▸ Problem statement
Set down the data below without change, skipping the pictures it holds.

[Stored records]
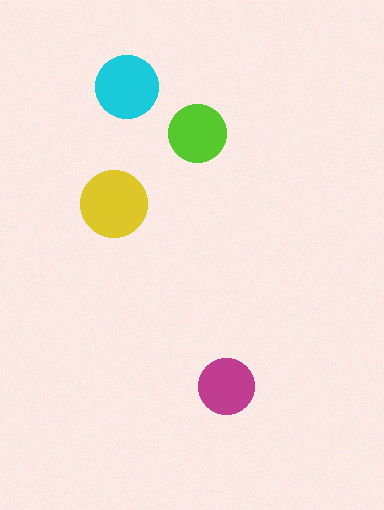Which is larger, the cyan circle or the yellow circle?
The yellow one.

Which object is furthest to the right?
The magenta circle is rightmost.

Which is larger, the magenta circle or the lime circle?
The lime one.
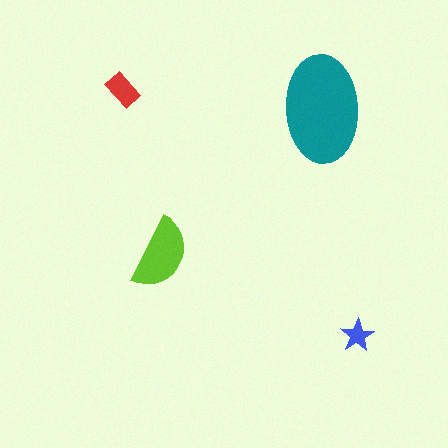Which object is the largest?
The teal ellipse.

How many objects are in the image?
There are 4 objects in the image.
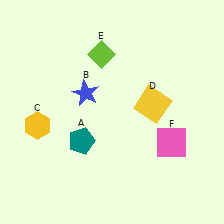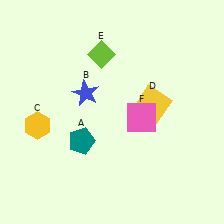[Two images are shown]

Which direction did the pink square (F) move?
The pink square (F) moved up and to the left.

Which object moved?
The pink square (F) moved up and to the left.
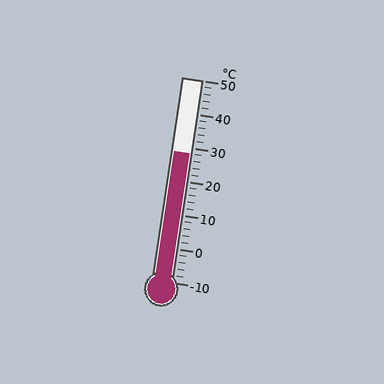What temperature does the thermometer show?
The thermometer shows approximately 28°C.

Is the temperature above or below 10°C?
The temperature is above 10°C.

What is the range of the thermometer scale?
The thermometer scale ranges from -10°C to 50°C.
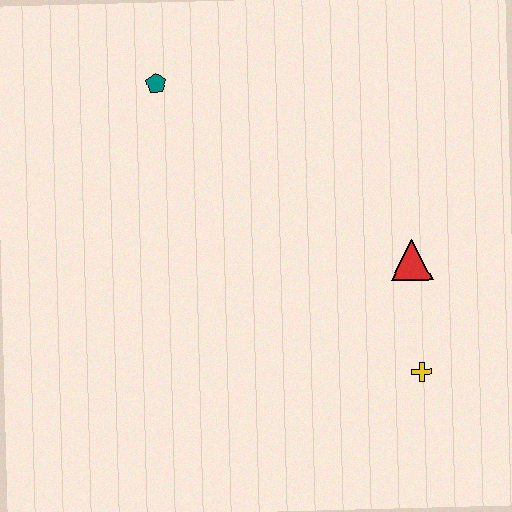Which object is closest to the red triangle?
The yellow cross is closest to the red triangle.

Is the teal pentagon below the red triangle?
No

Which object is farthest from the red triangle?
The teal pentagon is farthest from the red triangle.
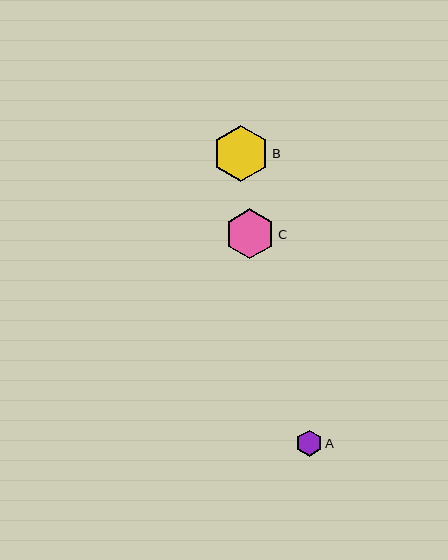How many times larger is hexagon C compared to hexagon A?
Hexagon C is approximately 1.9 times the size of hexagon A.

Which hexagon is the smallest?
Hexagon A is the smallest with a size of approximately 26 pixels.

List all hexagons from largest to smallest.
From largest to smallest: B, C, A.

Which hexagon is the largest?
Hexagon B is the largest with a size of approximately 56 pixels.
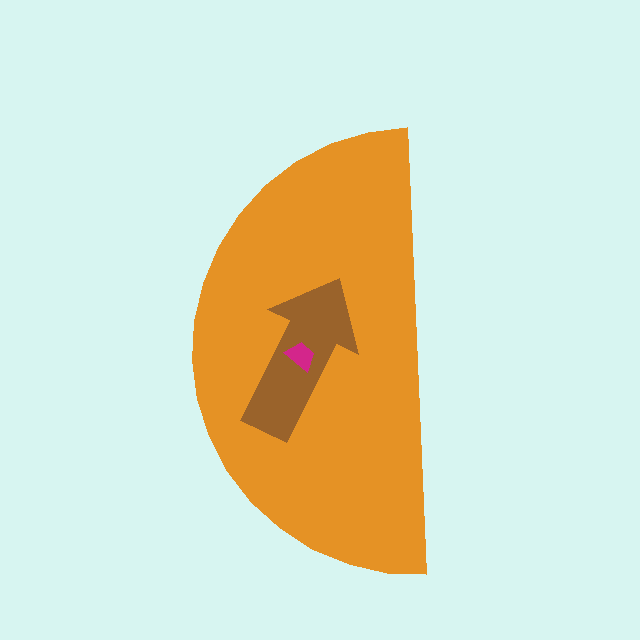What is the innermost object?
The magenta trapezoid.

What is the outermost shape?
The orange semicircle.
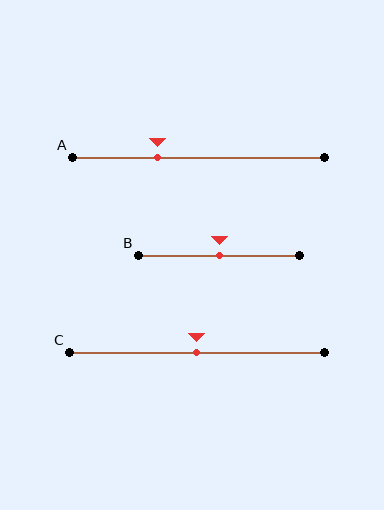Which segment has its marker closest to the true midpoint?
Segment B has its marker closest to the true midpoint.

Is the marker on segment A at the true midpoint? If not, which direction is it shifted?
No, the marker on segment A is shifted to the left by about 16% of the segment length.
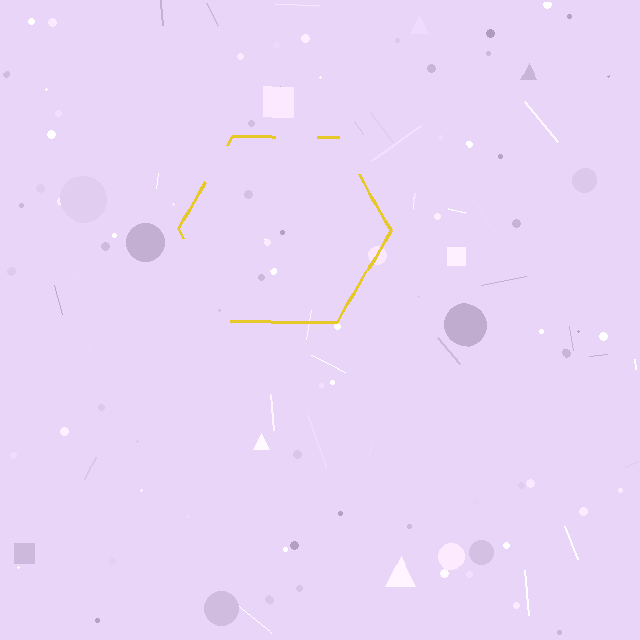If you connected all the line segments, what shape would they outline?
They would outline a hexagon.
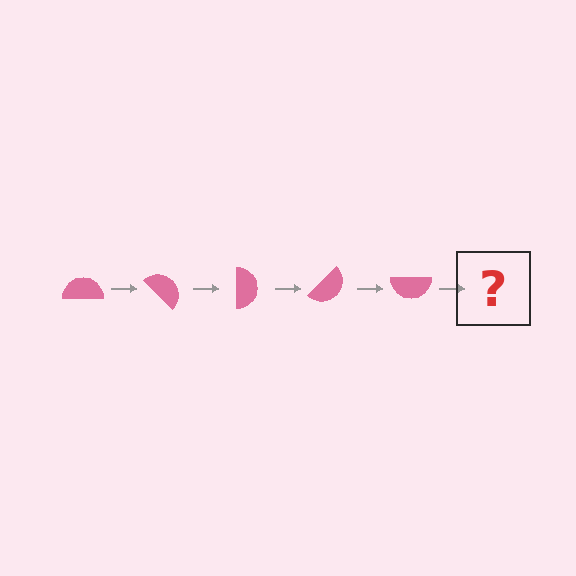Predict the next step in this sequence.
The next step is a pink semicircle rotated 225 degrees clockwise.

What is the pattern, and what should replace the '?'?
The pattern is that the semicircle rotates 45 degrees clockwise each step. The '?' should be a pink semicircle rotated 225 degrees clockwise.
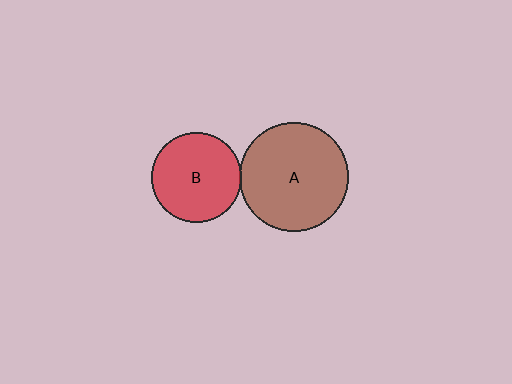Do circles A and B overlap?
Yes.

▸ Solution to the problem
Which is larger, the cyan circle or the yellow circle?
The yellow one.

Which object is furthest to the right?
The magenta circle is rightmost.

Which is larger, the magenta circle or the lime circle?
The lime one.
Which object is the largest?
The teal ellipse.

How many objects are in the image?
There are 4 objects in the image.
[Two images are shown]

Which direction did the pink square (F) move?
The pink square (F) moved up and to the left.

Which object moved?
The pink square (F) moved up and to the left.
What temperature does the thermometer show?
The thermometer shows approximately 28°C.

Is the temperature above or below 10°C?
The temperature is above 10°C.

What is the range of the thermometer scale?
The thermometer scale ranges from -10°C to 50°C.
Which object is closest to the red triangle?
The yellow cross is closest to the red triangle.

Is the teal pentagon below the red triangle?
No

Which object is farthest from the red triangle?
The teal pentagon is farthest from the red triangle.
How many times larger is hexagon C compared to hexagon A?
Hexagon C is approximately 1.9 times the size of hexagon A.

Which hexagon is the smallest?
Hexagon A is the smallest with a size of approximately 26 pixels.

List all hexagons from largest to smallest.
From largest to smallest: B, C, A.

Which hexagon is the largest?
Hexagon B is the largest with a size of approximately 56 pixels.
What is the innermost object?
The magenta trapezoid.

What is the outermost shape?
The orange semicircle.
Which segment has its marker closest to the true midpoint?
Segment B has its marker closest to the true midpoint.

Is the marker on segment A at the true midpoint? If not, which direction is it shifted?
No, the marker on segment A is shifted to the left by about 16% of the segment length.
If you connected all the line segments, what shape would they outline?
They would outline a hexagon.
Predict the next step in this sequence.
The next step is a pink semicircle rotated 225 degrees clockwise.

What is the pattern, and what should replace the '?'?
The pattern is that the semicircle rotates 45 degrees clockwise each step. The '?' should be a pink semicircle rotated 225 degrees clockwise.
Do circles A and B overlap?
Yes.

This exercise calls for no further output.